> _PROBLEM DETAILS_:
The entries below contain pictures. Retype everything except those pictures, exactly as given.

##### EXTRACTED INFORMATION

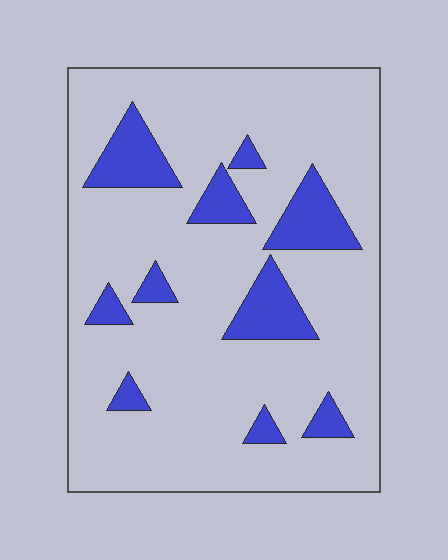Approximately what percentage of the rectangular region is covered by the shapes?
Approximately 15%.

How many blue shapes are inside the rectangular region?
10.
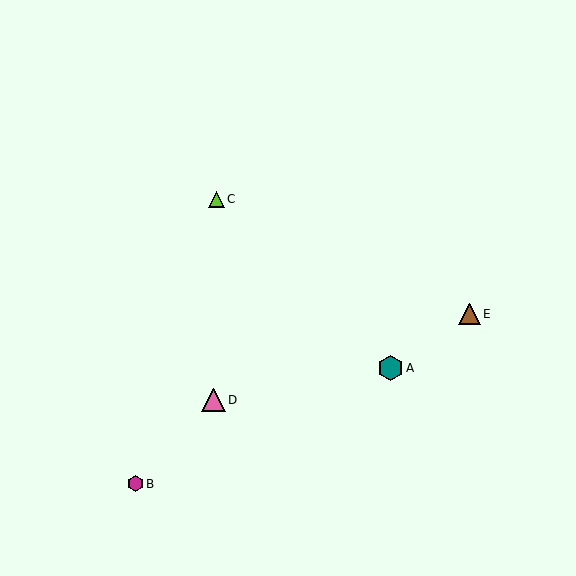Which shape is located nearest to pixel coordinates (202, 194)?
The lime triangle (labeled C) at (216, 199) is nearest to that location.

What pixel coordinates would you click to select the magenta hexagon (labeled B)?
Click at (135, 484) to select the magenta hexagon B.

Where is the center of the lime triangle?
The center of the lime triangle is at (216, 199).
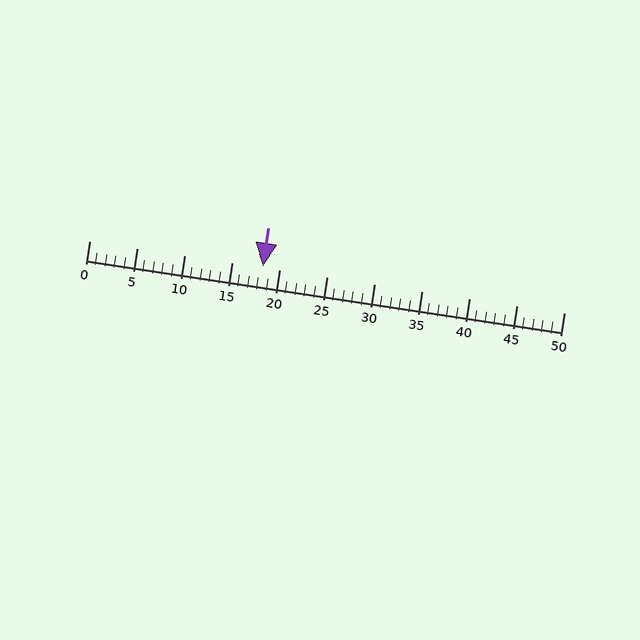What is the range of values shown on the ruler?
The ruler shows values from 0 to 50.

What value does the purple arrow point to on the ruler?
The purple arrow points to approximately 18.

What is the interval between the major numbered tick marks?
The major tick marks are spaced 5 units apart.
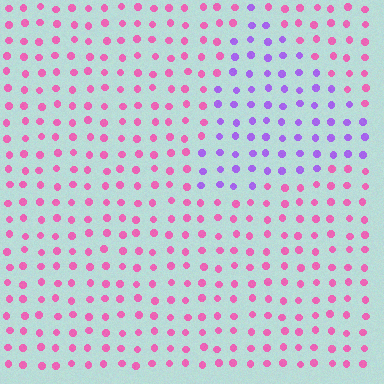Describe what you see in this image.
The image is filled with small pink elements in a uniform arrangement. A triangle-shaped region is visible where the elements are tinted to a slightly different hue, forming a subtle color boundary.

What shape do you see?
I see a triangle.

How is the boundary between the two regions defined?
The boundary is defined purely by a slight shift in hue (about 55 degrees). Spacing, size, and orientation are identical on both sides.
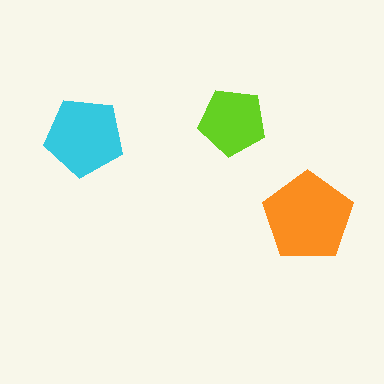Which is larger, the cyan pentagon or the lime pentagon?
The cyan one.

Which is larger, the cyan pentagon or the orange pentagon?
The orange one.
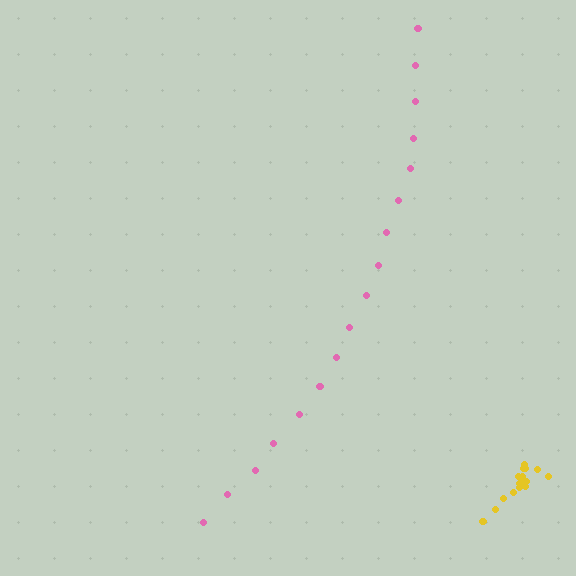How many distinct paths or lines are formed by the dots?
There are 2 distinct paths.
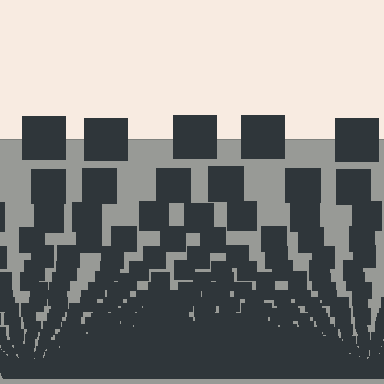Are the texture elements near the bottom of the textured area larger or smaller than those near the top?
Smaller. The gradient is inverted — elements near the bottom are smaller and denser.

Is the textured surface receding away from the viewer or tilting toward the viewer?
The surface appears to tilt toward the viewer. Texture elements get larger and sparser toward the top.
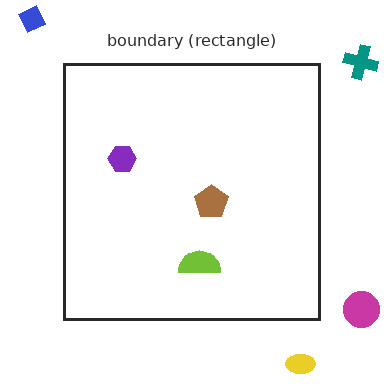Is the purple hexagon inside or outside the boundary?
Inside.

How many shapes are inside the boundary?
3 inside, 4 outside.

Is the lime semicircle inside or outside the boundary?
Inside.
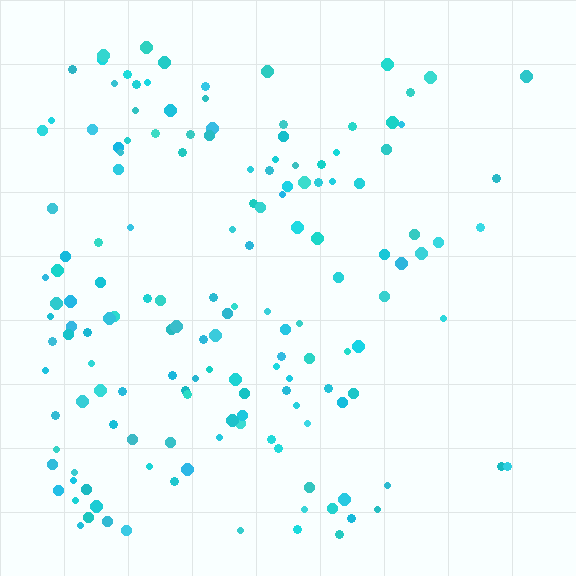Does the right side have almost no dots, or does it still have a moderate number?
Still a moderate number, just noticeably fewer than the left.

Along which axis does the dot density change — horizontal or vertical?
Horizontal.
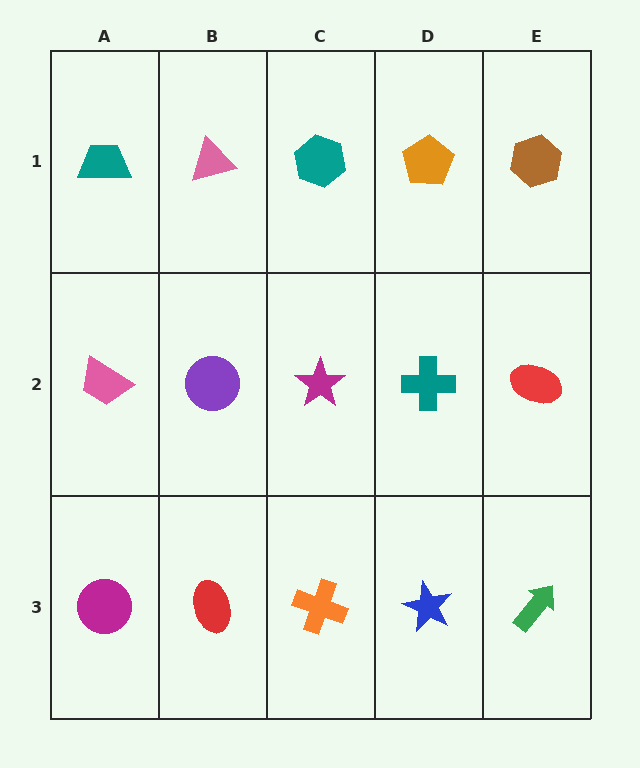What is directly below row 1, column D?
A teal cross.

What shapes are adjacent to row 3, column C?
A magenta star (row 2, column C), a red ellipse (row 3, column B), a blue star (row 3, column D).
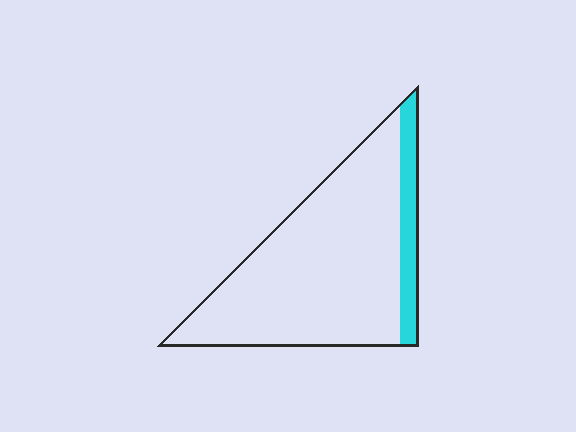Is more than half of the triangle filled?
No.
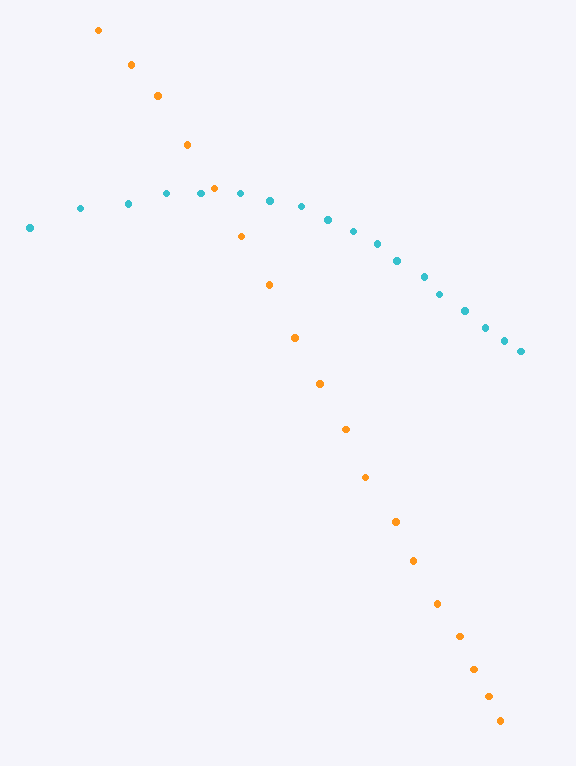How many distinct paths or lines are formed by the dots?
There are 2 distinct paths.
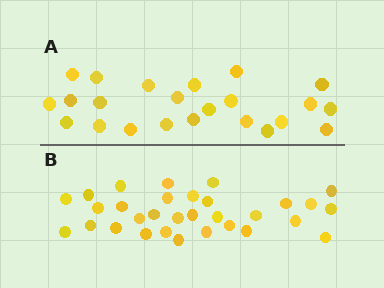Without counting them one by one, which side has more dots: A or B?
Region B (the bottom region) has more dots.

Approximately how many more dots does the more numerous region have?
Region B has roughly 8 or so more dots than region A.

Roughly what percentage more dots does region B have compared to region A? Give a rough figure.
About 35% more.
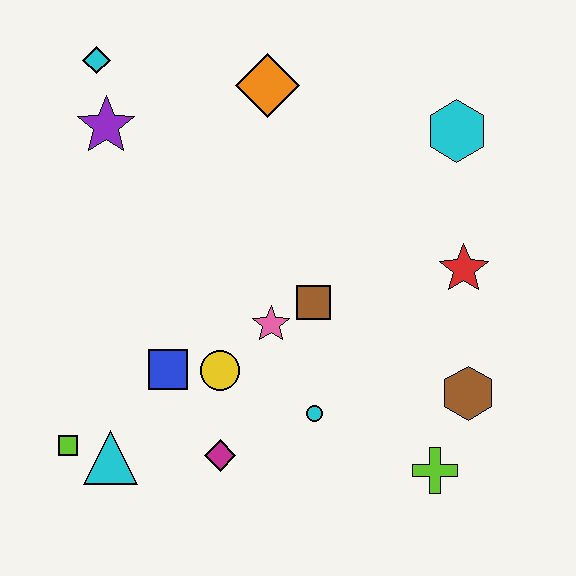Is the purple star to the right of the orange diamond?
No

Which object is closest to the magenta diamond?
The yellow circle is closest to the magenta diamond.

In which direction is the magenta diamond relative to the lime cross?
The magenta diamond is to the left of the lime cross.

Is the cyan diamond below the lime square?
No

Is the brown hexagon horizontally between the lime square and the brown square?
No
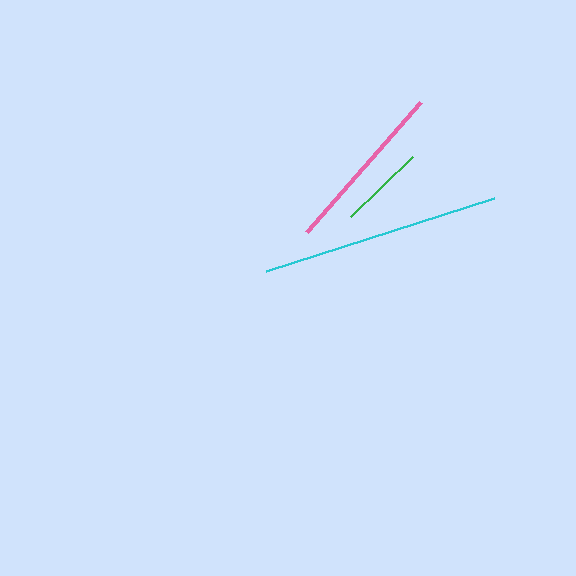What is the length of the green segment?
The green segment is approximately 87 pixels long.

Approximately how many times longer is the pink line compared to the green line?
The pink line is approximately 2.0 times the length of the green line.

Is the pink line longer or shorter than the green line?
The pink line is longer than the green line.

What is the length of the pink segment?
The pink segment is approximately 173 pixels long.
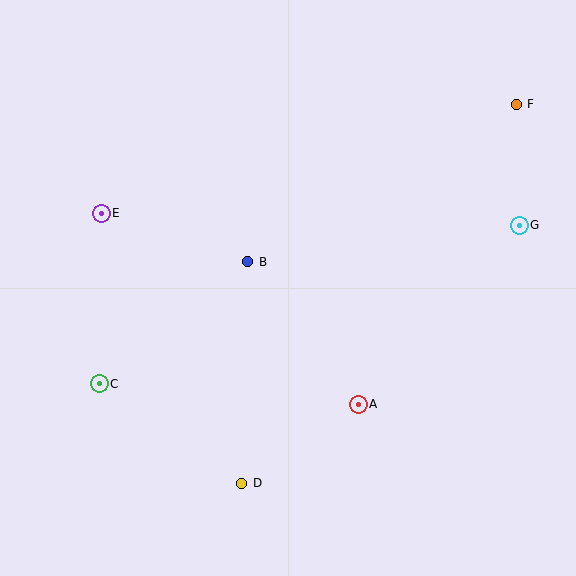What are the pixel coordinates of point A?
Point A is at (358, 404).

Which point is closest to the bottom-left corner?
Point C is closest to the bottom-left corner.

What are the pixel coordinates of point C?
Point C is at (99, 384).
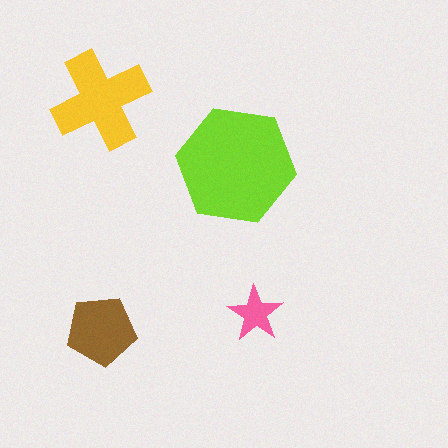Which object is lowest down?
The brown pentagon is bottommost.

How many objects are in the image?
There are 4 objects in the image.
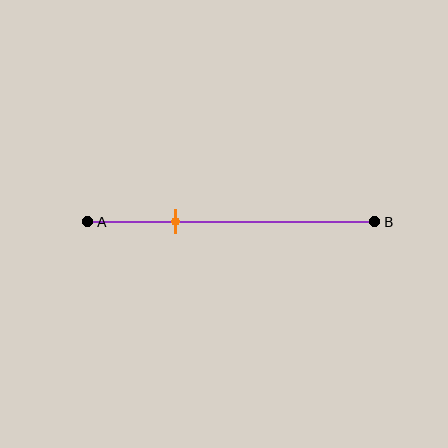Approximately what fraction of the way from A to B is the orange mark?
The orange mark is approximately 30% of the way from A to B.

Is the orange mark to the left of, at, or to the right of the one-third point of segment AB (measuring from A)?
The orange mark is approximately at the one-third point of segment AB.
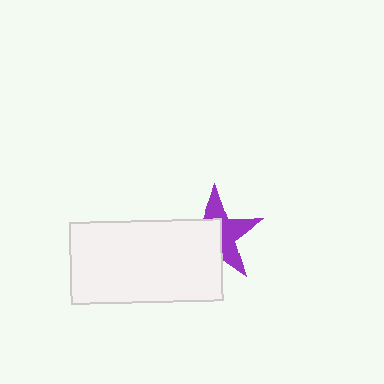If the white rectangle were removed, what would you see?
You would see the complete purple star.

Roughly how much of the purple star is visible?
About half of it is visible (roughly 48%).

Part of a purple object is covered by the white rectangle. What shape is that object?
It is a star.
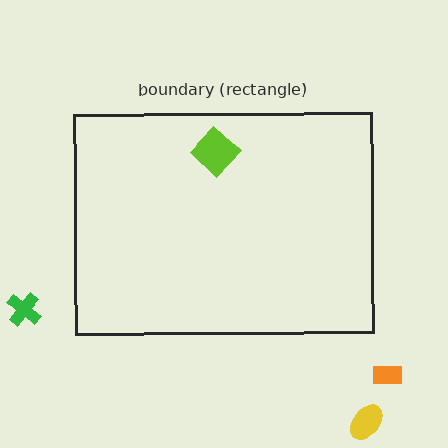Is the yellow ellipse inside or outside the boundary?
Outside.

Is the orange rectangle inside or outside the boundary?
Outside.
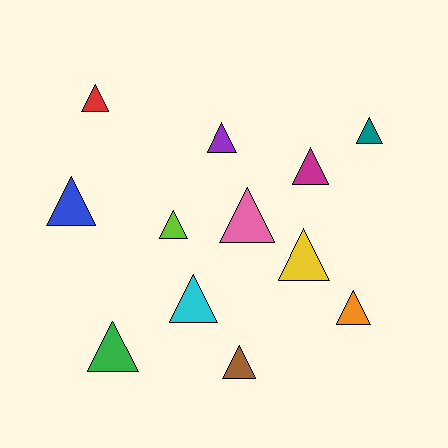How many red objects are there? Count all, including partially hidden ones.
There is 1 red object.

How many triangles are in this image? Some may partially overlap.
There are 12 triangles.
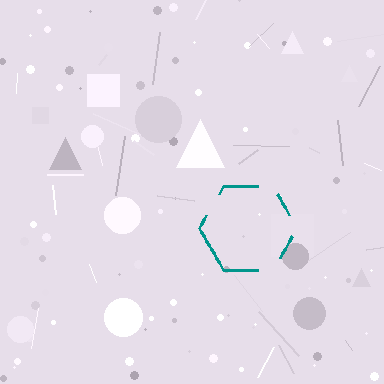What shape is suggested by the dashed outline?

##########

> _SOLUTION TO THIS EXERCISE_:
Approximately what percentage of the rectangular region is covered by the shapes?
Approximately 15%.

How many blue shapes are inside the rectangular region?
10.
Which shape is located nearest to pixel coordinates (202, 194)?
The lime triangle (labeled C) at (216, 199) is nearest to that location.

What pixel coordinates would you click to select the magenta hexagon (labeled B)?
Click at (135, 484) to select the magenta hexagon B.

Where is the center of the lime triangle?
The center of the lime triangle is at (216, 199).
What is the range of values shown on the ruler?
The ruler shows values from 0 to 50.

What value does the purple arrow point to on the ruler?
The purple arrow points to approximately 18.

What is the interval between the major numbered tick marks?
The major tick marks are spaced 5 units apart.
Describe what you see in this image.
The image is filled with small pink elements in a uniform arrangement. A triangle-shaped region is visible where the elements are tinted to a slightly different hue, forming a subtle color boundary.

What shape do you see?
I see a triangle.

How is the boundary between the two regions defined?
The boundary is defined purely by a slight shift in hue (about 55 degrees). Spacing, size, and orientation are identical on both sides.
Which is larger, the cyan pentagon or the lime pentagon?
The cyan one.

Which is larger, the cyan pentagon or the orange pentagon?
The orange one.
How many distinct paths or lines are formed by the dots?
There are 2 distinct paths.
Are the texture elements near the bottom of the textured area larger or smaller than those near the top?
Smaller. The gradient is inverted — elements near the bottom are smaller and denser.

Is the textured surface receding away from the viewer or tilting toward the viewer?
The surface appears to tilt toward the viewer. Texture elements get larger and sparser toward the top.
Is the purple hexagon inside or outside the boundary?
Inside.

How many shapes are inside the boundary?
3 inside, 4 outside.

Is the lime semicircle inside or outside the boundary?
Inside.
Does the right side have almost no dots, or does it still have a moderate number?
Still a moderate number, just noticeably fewer than the left.

Along which axis does the dot density change — horizontal or vertical?
Horizontal.
What is directly below row 1, column D?
A teal cross.

What shapes are adjacent to row 3, column C?
A magenta star (row 2, column C), a red ellipse (row 3, column B), a blue star (row 3, column D).
Is more than half of the triangle filled?
No.
How many distinct paths or lines are formed by the dots?
There are 2 distinct paths.
Without counting them one by one, which side has more dots: A or B?
Region B (the bottom region) has more dots.

Approximately how many more dots does the more numerous region have?
Region B has roughly 8 or so more dots than region A.

Roughly what percentage more dots does region B have compared to region A? Give a rough figure.
About 35% more.
Is the purple star to the right of the orange diamond?
No

Which object is closest to the magenta diamond?
The yellow circle is closest to the magenta diamond.

In which direction is the magenta diamond relative to the lime cross?
The magenta diamond is to the left of the lime cross.

Is the cyan diamond below the lime square?
No

Is the brown hexagon horizontally between the lime square and the brown square?
No
What is the length of the green segment?
The green segment is approximately 87 pixels long.

Approximately how many times longer is the pink line compared to the green line?
The pink line is approximately 2.0 times the length of the green line.

Is the pink line longer or shorter than the green line?
The pink line is longer than the green line.

What is the length of the pink segment?
The pink segment is approximately 173 pixels long.
What are the pixel coordinates of point A?
Point A is at (358, 404).

Which point is closest to the bottom-left corner?
Point C is closest to the bottom-left corner.

What are the pixel coordinates of point C?
Point C is at (99, 384).
Which object is lowest down?
The brown pentagon is bottommost.

How many objects are in the image?
There are 4 objects in the image.
Approximately what fraction of the way from A to B is the orange mark?
The orange mark is approximately 30% of the way from A to B.

Is the orange mark to the left of, at, or to the right of the one-third point of segment AB (measuring from A)?
The orange mark is approximately at the one-third point of segment AB.
If the white rectangle were removed, what would you see?
You would see the complete purple star.

Roughly how much of the purple star is visible?
About half of it is visible (roughly 48%).

Part of a purple object is covered by the white rectangle. What shape is that object?
It is a star.
Is the yellow ellipse inside or outside the boundary?
Outside.

Is the orange rectangle inside or outside the boundary?
Outside.
How many red objects are there? Count all, including partially hidden ones.
There is 1 red object.

How many triangles are in this image? Some may partially overlap.
There are 12 triangles.
What shape is suggested by the dashed outline?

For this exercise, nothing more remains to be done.